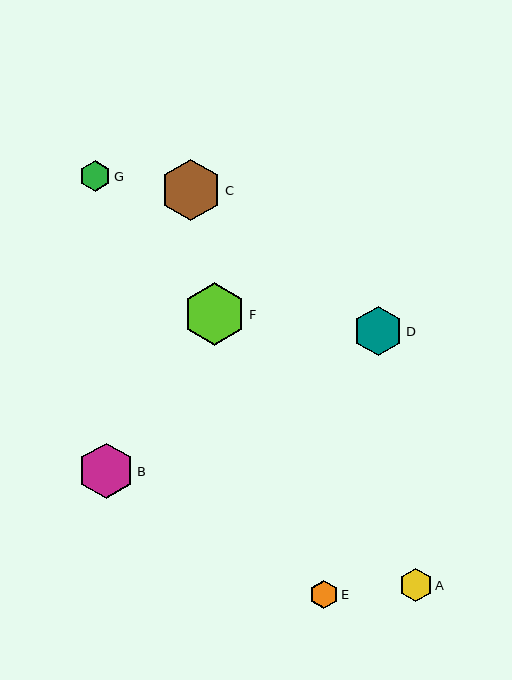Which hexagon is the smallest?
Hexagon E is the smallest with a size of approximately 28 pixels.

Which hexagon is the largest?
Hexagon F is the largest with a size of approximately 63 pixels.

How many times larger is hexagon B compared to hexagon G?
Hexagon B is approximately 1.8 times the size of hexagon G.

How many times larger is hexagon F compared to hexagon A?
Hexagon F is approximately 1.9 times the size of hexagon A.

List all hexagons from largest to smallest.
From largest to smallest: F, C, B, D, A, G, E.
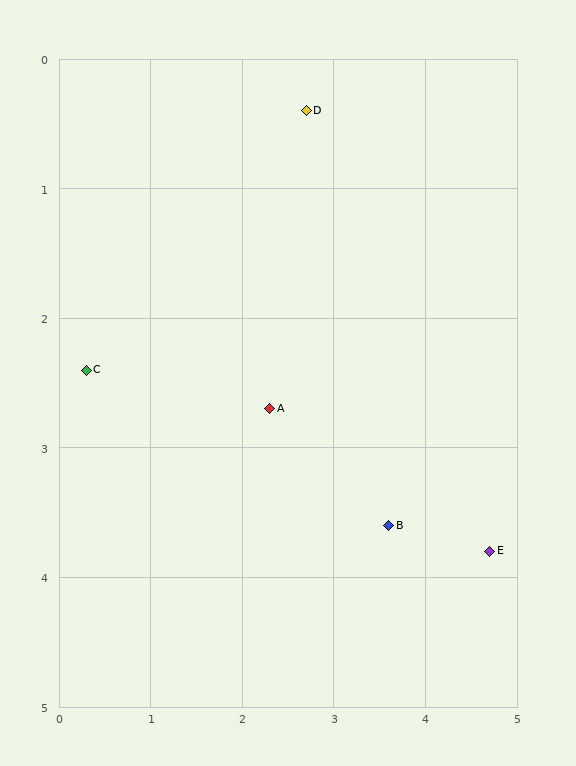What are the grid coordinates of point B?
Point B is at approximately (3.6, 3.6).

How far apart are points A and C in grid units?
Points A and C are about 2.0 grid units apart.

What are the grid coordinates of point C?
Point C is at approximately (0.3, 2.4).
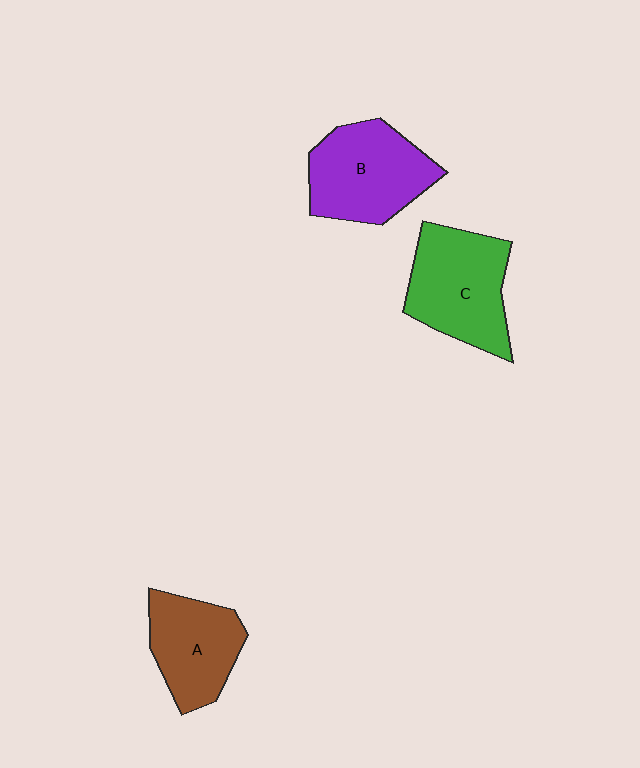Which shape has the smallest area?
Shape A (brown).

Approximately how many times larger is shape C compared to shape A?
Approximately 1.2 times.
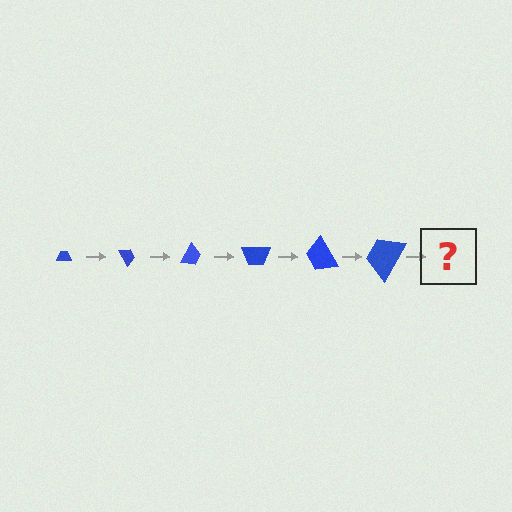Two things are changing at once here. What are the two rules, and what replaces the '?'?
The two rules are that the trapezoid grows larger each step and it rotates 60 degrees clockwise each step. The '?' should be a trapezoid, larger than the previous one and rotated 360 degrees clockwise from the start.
────────
The expected output is each record, copied exactly, and nothing in place of the pictures.

Which hexagon is the smallest?
Hexagon E is the smallest with a size of approximately 28 pixels.

Which hexagon is the largest?
Hexagon F is the largest with a size of approximately 63 pixels.

How many times larger is hexagon B compared to hexagon G?
Hexagon B is approximately 1.8 times the size of hexagon G.

How many times larger is hexagon F compared to hexagon A?
Hexagon F is approximately 1.9 times the size of hexagon A.

List all hexagons from largest to smallest.
From largest to smallest: F, C, B, D, A, G, E.
What are the grid coordinates of point B?
Point B is at approximately (3.6, 3.6).

How far apart are points A and C in grid units?
Points A and C are about 2.0 grid units apart.

What are the grid coordinates of point C?
Point C is at approximately (0.3, 2.4).
Which shape has the smallest area?
Shape A (brown).

Approximately how many times larger is shape C compared to shape A?
Approximately 1.2 times.
Two things are changing at once here. What are the two rules, and what replaces the '?'?
The two rules are that the trapezoid grows larger each step and it rotates 60 degrees clockwise each step. The '?' should be a trapezoid, larger than the previous one and rotated 360 degrees clockwise from the start.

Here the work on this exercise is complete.